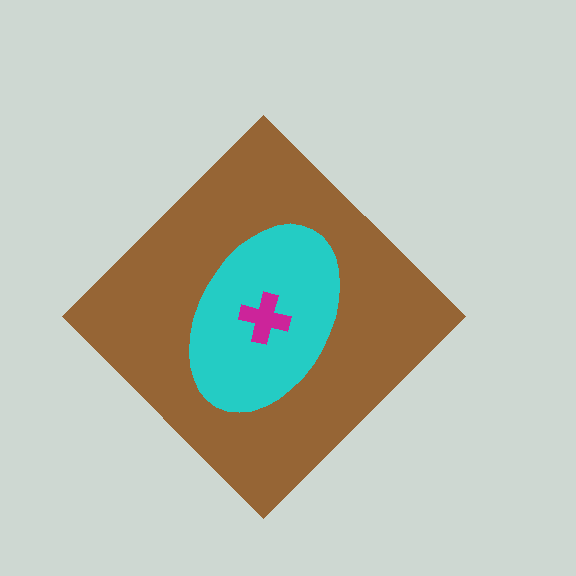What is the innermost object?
The magenta cross.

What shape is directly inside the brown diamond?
The cyan ellipse.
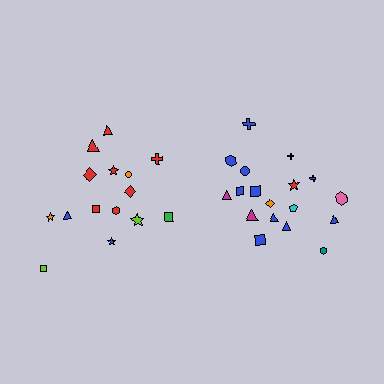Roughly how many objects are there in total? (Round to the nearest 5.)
Roughly 35 objects in total.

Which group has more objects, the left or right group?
The right group.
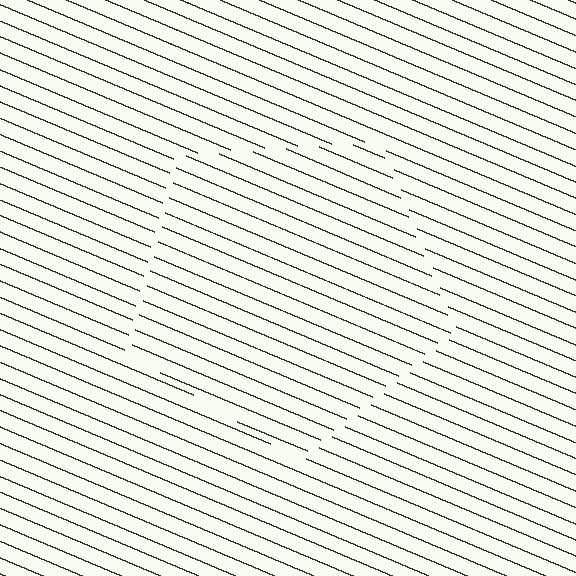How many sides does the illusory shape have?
5 sides — the line-ends trace a pentagon.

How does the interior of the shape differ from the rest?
The interior of the shape contains the same grating, shifted by half a period — the contour is defined by the phase discontinuity where line-ends from the inner and outer gratings abut.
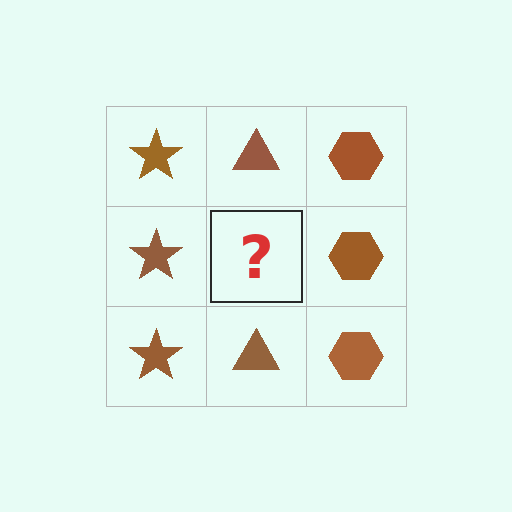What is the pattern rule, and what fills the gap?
The rule is that each column has a consistent shape. The gap should be filled with a brown triangle.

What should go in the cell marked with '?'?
The missing cell should contain a brown triangle.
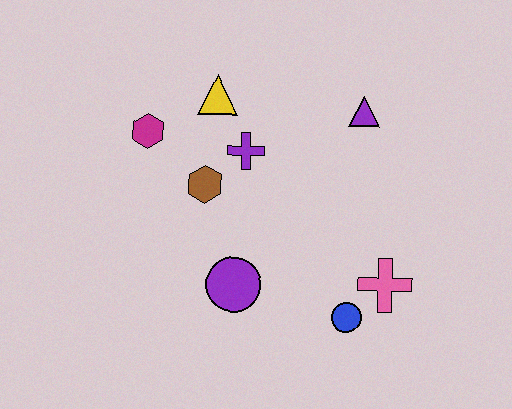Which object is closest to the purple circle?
The brown hexagon is closest to the purple circle.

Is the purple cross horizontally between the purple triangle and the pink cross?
No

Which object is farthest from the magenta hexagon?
The pink cross is farthest from the magenta hexagon.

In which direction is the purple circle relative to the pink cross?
The purple circle is to the left of the pink cross.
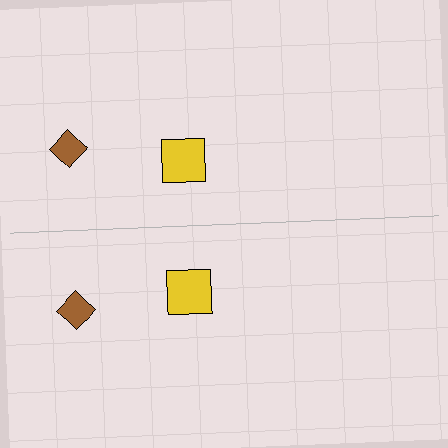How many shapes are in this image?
There are 4 shapes in this image.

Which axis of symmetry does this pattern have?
The pattern has a horizontal axis of symmetry running through the center of the image.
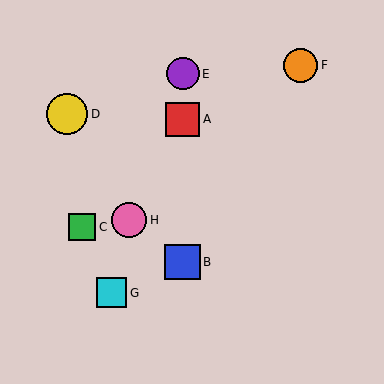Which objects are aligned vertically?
Objects A, B, E are aligned vertically.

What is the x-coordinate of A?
Object A is at x≈183.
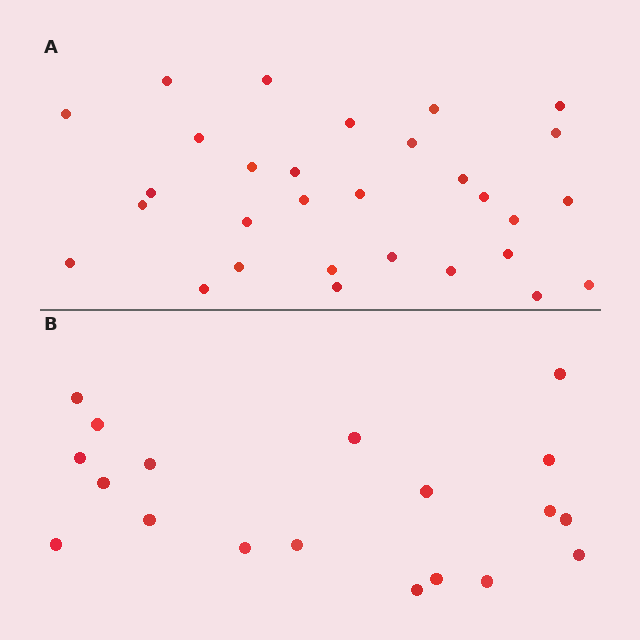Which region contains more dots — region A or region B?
Region A (the top region) has more dots.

────

Problem requirements — Reproduce the entries above word for word. Pictures stay out.

Full response —
What is the innermost object?
The magenta cross.

What shape is directly inside the brown diamond?
The cyan ellipse.
Roughly how many objects are there in total? (Round to the nearest 5.)
Roughly 35 objects in total.

Which group has more objects, the left or right group?
The right group.
How many sides does the illusory shape have?
5 sides — the line-ends trace a pentagon.

How does the interior of the shape differ from the rest?
The interior of the shape contains the same grating, shifted by half a period — the contour is defined by the phase discontinuity where line-ends from the inner and outer gratings abut.
What is the pattern rule, and what fills the gap?
The rule is that each column has a consistent shape. The gap should be filled with a brown triangle.

What should go in the cell marked with '?'?
The missing cell should contain a brown triangle.
Which object is closest to the purple circle?
The brown hexagon is closest to the purple circle.

Is the purple cross horizontally between the purple triangle and the pink cross?
No

Which object is farthest from the magenta hexagon?
The pink cross is farthest from the magenta hexagon.

In which direction is the purple circle relative to the pink cross?
The purple circle is to the left of the pink cross.
How many shapes are in this image?
There are 4 shapes in this image.

Which axis of symmetry does this pattern have?
The pattern has a horizontal axis of symmetry running through the center of the image.
Which objects are aligned vertically?
Objects A, B, E are aligned vertically.

What is the x-coordinate of A?
Object A is at x≈183.
Which region contains more dots — region A or region B?
Region A (the top region) has more dots.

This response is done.